*SET TASK*. Keep pictures out. Copy exactly the lines from the one containing "What is the" to the one containing "What should go in the cell marked with '?'?", endpoints included.

*INPUT ROWS*.
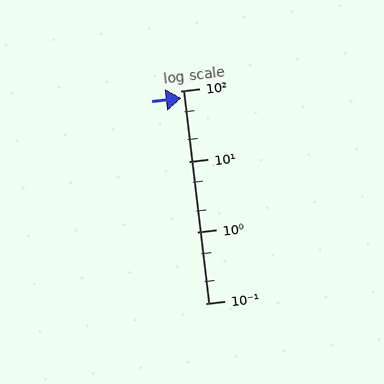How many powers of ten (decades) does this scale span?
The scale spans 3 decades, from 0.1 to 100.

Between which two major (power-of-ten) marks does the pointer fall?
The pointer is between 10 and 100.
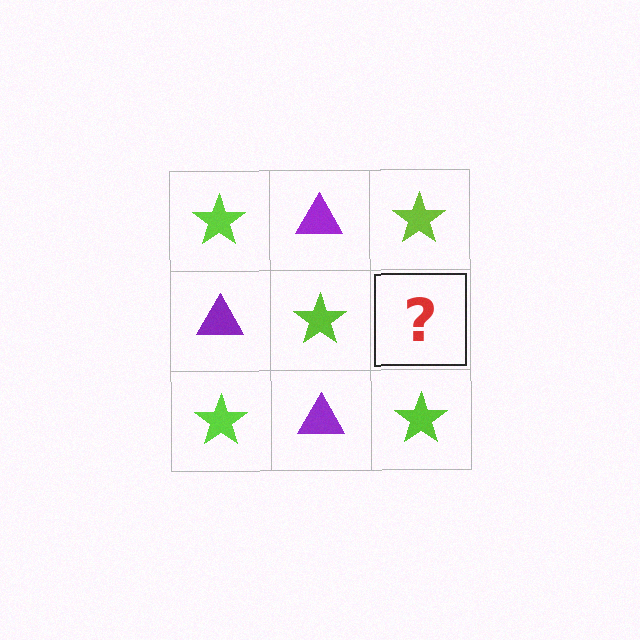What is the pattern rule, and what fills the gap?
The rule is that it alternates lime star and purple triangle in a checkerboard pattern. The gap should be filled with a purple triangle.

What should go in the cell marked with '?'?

---

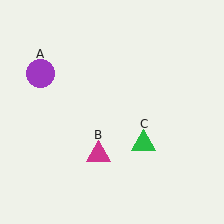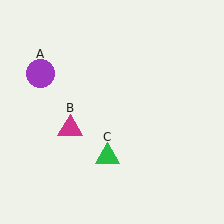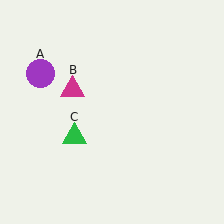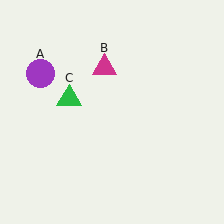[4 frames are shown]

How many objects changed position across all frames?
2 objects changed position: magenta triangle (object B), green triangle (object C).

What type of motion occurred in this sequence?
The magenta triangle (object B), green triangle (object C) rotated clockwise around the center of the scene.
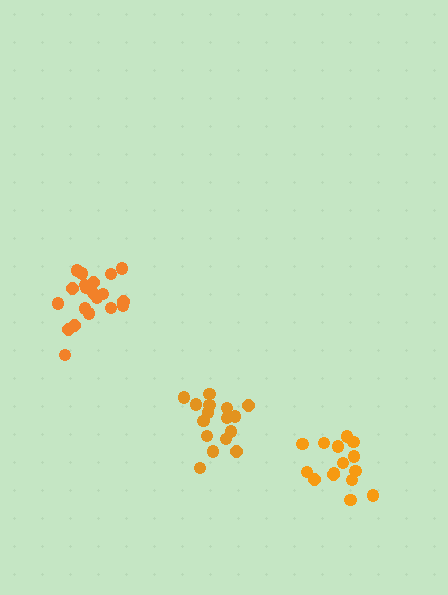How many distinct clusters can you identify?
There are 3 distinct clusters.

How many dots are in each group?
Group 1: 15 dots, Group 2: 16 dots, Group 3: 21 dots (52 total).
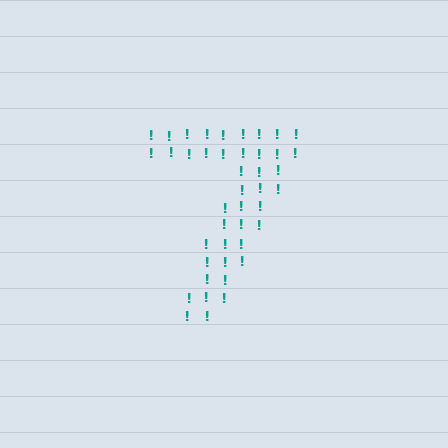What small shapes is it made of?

==

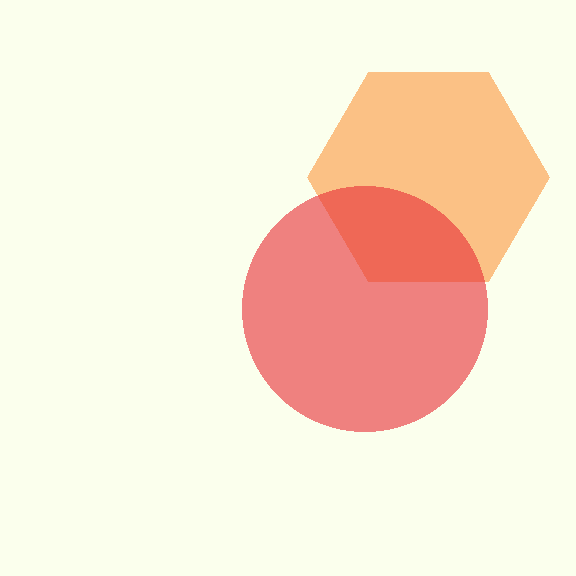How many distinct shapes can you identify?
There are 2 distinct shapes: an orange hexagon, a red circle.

*THE RESULT*.
What is the pattern rule, and what fills the gap?
The rule is that it alternates lime star and purple triangle in a checkerboard pattern. The gap should be filled with a purple triangle.

What should go in the cell marked with '?'?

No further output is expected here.